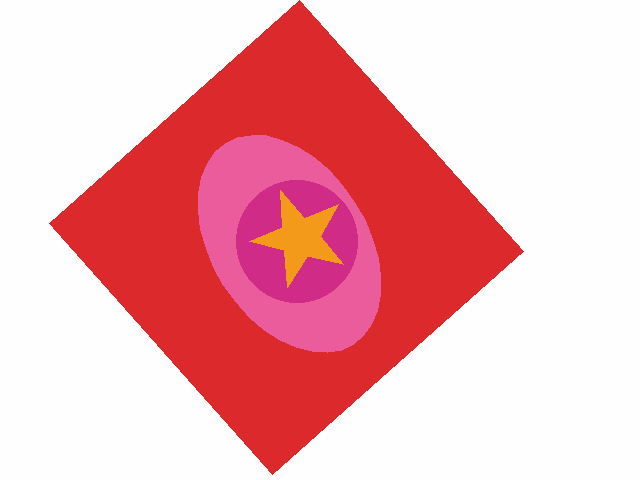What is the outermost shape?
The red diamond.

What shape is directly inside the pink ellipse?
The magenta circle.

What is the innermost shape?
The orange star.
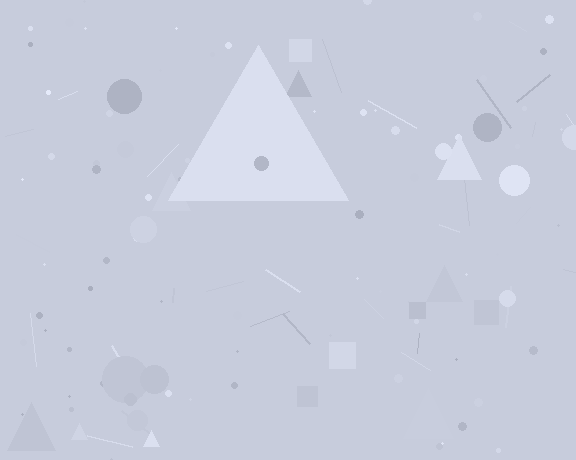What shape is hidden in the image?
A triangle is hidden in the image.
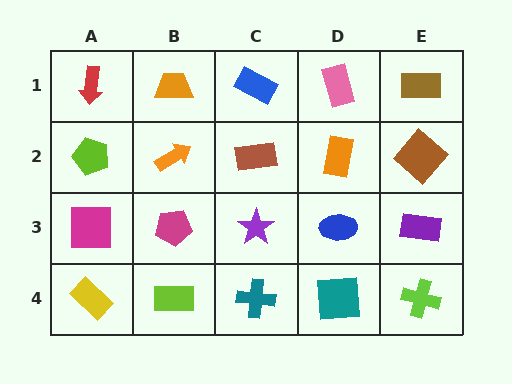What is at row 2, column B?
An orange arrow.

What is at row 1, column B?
──────
● WHAT IS NEEDED: Omit the pictures and output all of the other material exactly.

● RESPONSE BELOW:
What is the outermost shape?
The red diamond.

What shape is directly inside the pink ellipse?
The magenta circle.

What is the innermost shape?
The orange star.
What shape is hidden in the image?
A triangle is hidden in the image.
What is at row 2, column B?
An orange arrow.

What is at row 1, column B?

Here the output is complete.